# Work instructions
The material below holds pictures; leave them out and reproduce exactly the lines from the one with "Which color appears most frequently?" through the one with "What changed about the blue square (F)?", inclusive.

(Shape question data)
• • • • •

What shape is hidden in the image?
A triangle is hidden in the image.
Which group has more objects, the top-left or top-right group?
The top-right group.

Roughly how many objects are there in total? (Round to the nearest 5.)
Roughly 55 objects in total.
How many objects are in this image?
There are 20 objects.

• • • • •

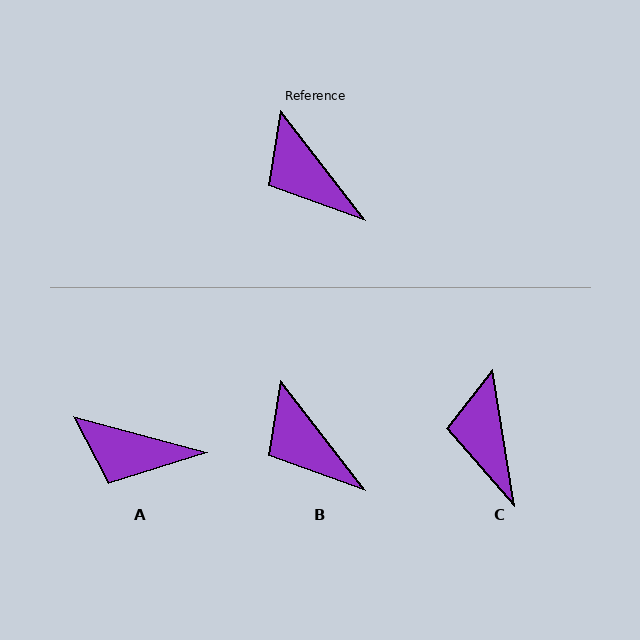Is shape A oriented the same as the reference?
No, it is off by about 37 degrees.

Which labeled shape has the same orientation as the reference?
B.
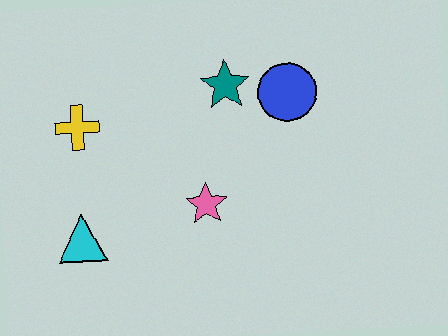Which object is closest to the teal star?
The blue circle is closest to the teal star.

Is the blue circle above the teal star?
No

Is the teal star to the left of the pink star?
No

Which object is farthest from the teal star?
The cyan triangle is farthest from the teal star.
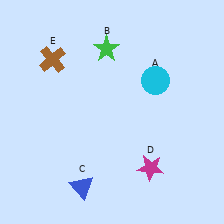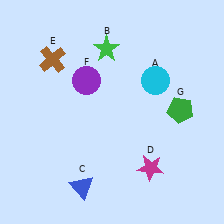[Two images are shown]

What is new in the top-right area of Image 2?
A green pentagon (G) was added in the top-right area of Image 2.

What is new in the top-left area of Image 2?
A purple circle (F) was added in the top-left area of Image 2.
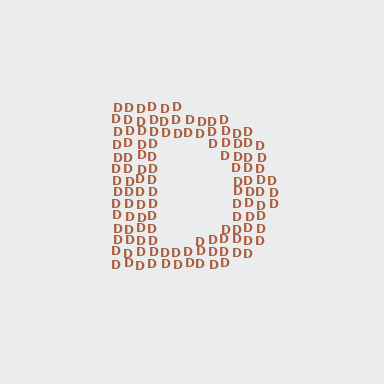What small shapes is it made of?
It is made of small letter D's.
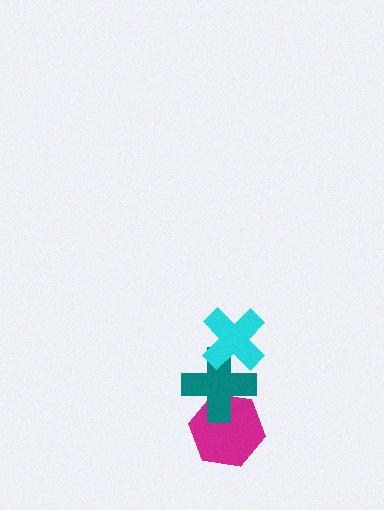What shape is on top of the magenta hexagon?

• • • • •

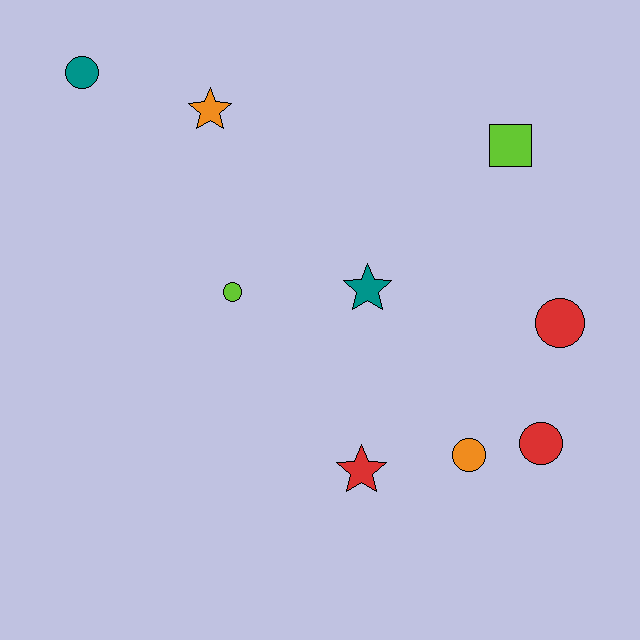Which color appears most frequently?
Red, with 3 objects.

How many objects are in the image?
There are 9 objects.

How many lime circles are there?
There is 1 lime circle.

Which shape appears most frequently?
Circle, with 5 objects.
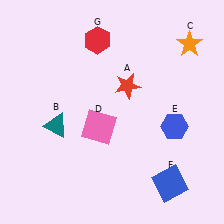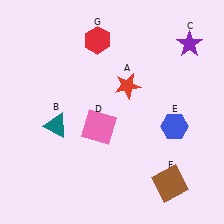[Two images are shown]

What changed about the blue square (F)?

• • • • •

# Answer below
Which color appears most frequently?
Red, with 3 objects.

How many objects are in the image?
There are 9 objects.

How many lime circles are there?
There is 1 lime circle.

Which shape appears most frequently?
Circle, with 5 objects.
[Two images are shown]

What changed about the blue square (F)?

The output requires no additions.